PROVIDED DATA START
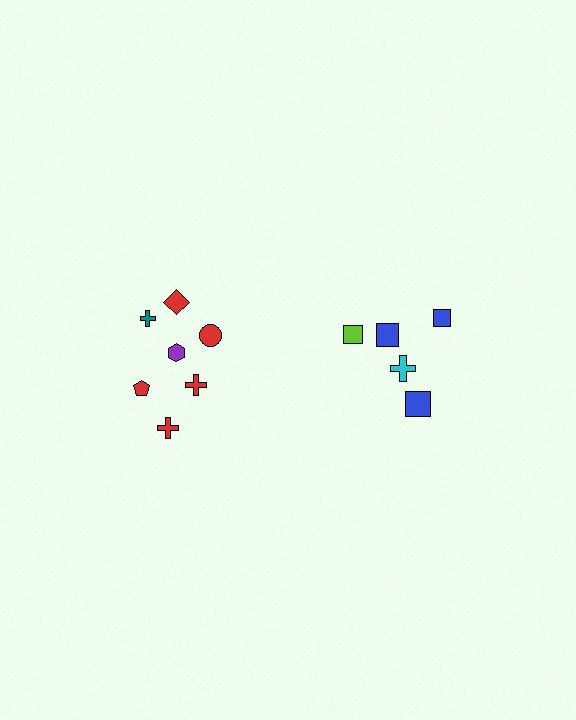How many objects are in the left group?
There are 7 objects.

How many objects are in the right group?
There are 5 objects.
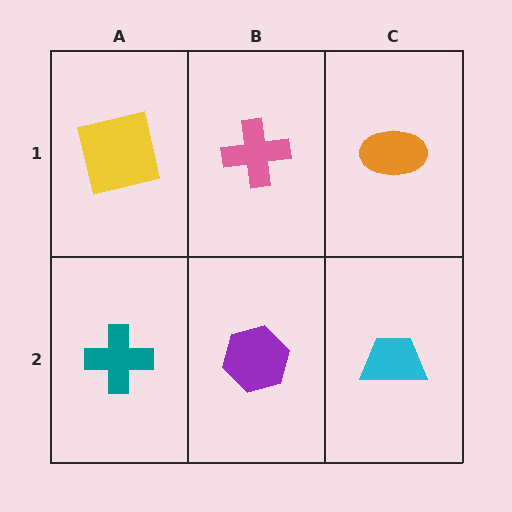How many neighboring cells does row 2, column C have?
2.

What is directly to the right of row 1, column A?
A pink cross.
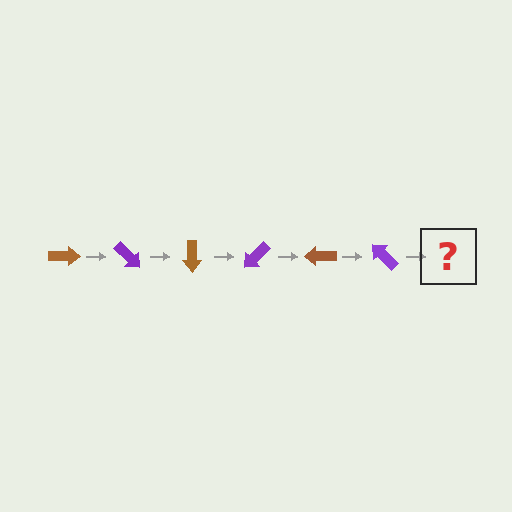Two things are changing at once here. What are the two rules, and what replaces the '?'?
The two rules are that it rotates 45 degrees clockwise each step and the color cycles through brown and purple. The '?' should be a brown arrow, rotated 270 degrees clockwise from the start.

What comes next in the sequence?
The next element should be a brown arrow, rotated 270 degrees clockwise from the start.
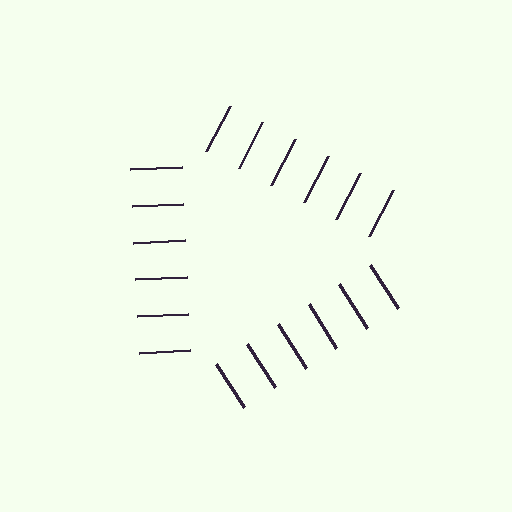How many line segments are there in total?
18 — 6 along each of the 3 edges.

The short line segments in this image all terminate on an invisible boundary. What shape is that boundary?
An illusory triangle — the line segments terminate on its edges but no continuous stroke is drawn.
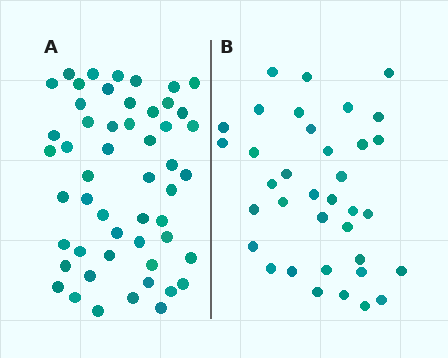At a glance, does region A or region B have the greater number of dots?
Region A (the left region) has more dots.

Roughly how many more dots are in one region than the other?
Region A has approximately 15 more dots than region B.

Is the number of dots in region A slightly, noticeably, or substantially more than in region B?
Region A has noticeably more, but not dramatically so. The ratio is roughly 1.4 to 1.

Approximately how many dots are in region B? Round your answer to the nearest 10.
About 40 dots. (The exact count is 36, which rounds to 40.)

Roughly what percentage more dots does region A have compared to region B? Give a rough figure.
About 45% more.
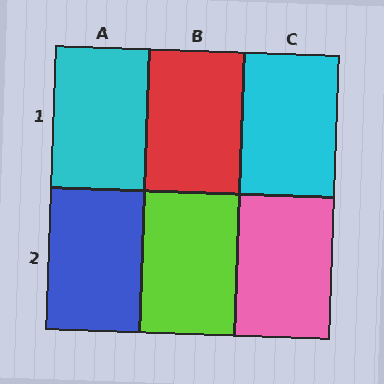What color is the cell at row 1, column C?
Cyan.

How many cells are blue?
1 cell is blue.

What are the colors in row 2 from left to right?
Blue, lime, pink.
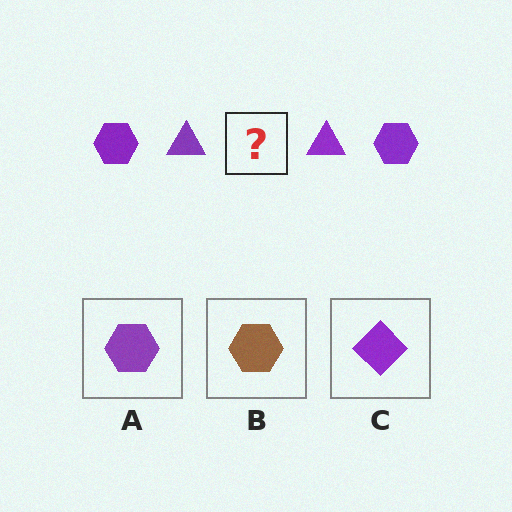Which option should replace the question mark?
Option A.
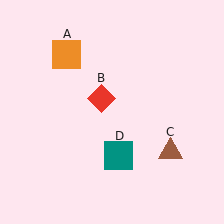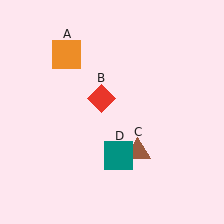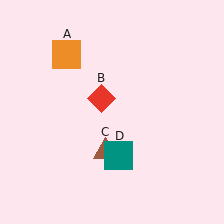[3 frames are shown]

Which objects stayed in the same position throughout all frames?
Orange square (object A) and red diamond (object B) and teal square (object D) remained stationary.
PROVIDED DATA END
PROVIDED DATA START
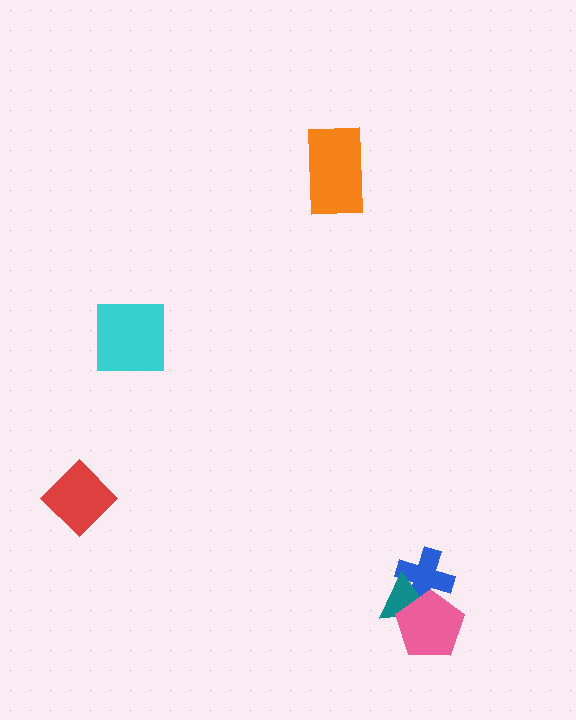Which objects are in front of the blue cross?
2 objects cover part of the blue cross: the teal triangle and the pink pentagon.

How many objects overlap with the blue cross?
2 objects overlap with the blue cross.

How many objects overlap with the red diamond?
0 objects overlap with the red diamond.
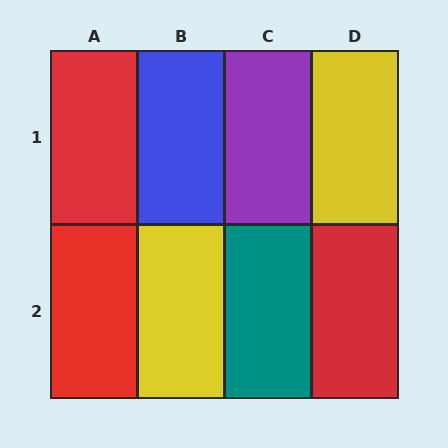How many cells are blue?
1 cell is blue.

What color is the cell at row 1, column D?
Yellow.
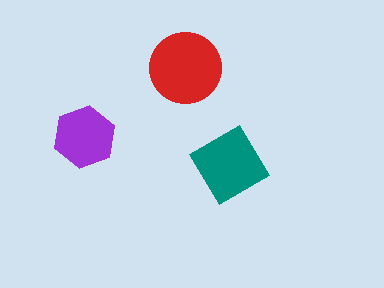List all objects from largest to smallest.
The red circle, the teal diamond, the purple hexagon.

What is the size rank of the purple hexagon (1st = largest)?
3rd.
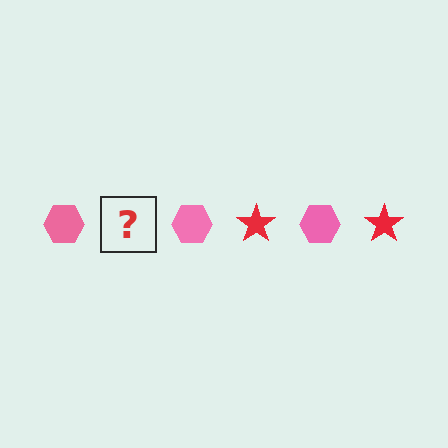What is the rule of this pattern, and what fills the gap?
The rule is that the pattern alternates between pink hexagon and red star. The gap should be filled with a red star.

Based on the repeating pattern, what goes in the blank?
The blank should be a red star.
PROVIDED DATA END
» PROMPT: Starting with the line that has "What are the colors" and ending with the line that has "[3 frames are shown]", repeat the lines above exactly, omitting every picture.

» RESPONSE BOX:
What are the colors in row 2 from left to right?
Blue, lime, pink.
Which option should replace the question mark?
Option A.
[3 frames are shown]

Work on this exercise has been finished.